## WHAT IS ASKED
Pictures excluded, copy word for word the lines from the one holding "Approximately what percentage" through the last line below.

Dataset rows

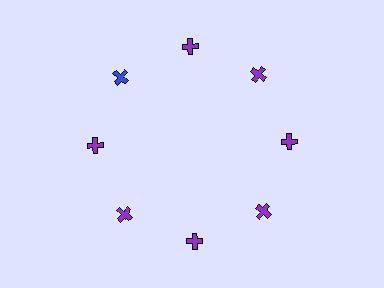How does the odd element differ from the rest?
It has a different color: blue instead of purple.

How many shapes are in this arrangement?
There are 8 shapes arranged in a ring pattern.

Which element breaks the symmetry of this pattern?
The blue cross at roughly the 10 o'clock position breaks the symmetry. All other shapes are purple crosses.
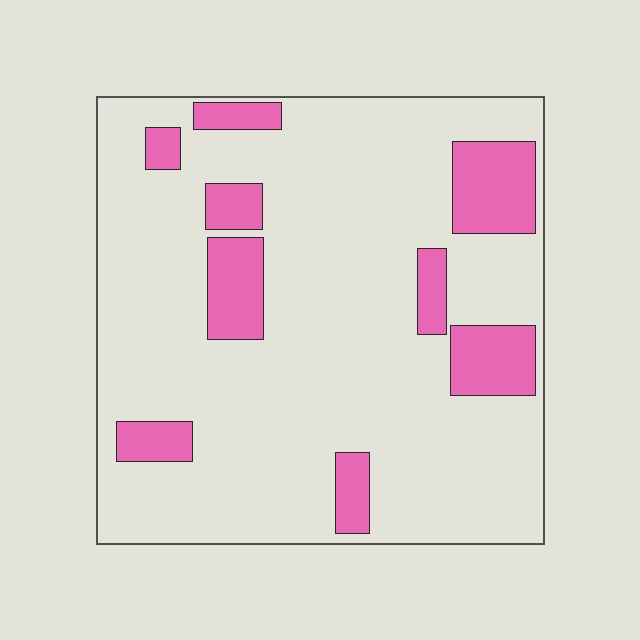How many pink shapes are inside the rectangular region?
9.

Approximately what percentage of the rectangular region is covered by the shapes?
Approximately 15%.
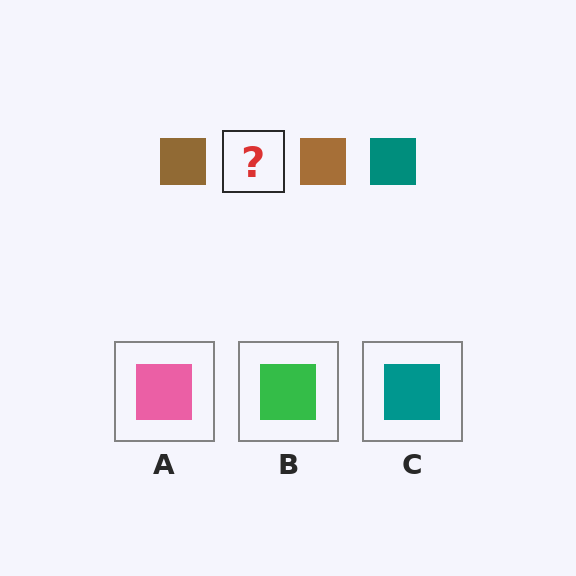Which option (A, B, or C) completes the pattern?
C.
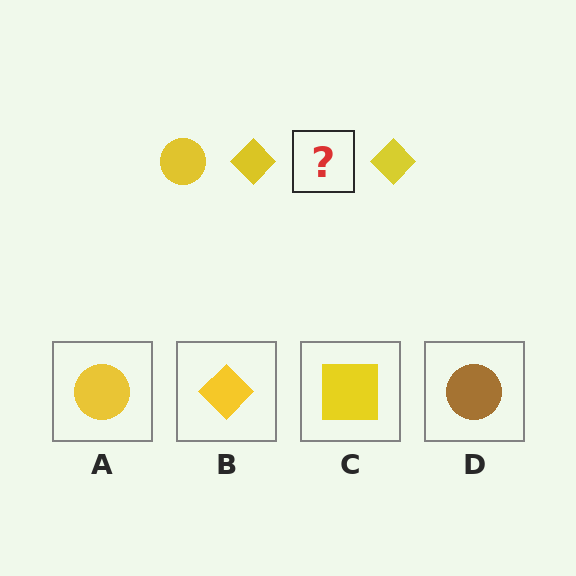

## REPLY
Approximately what percentage of the rectangular region is covered by the shapes?
Approximately 15%.
Which option (A, B, or C) completes the pattern?
C.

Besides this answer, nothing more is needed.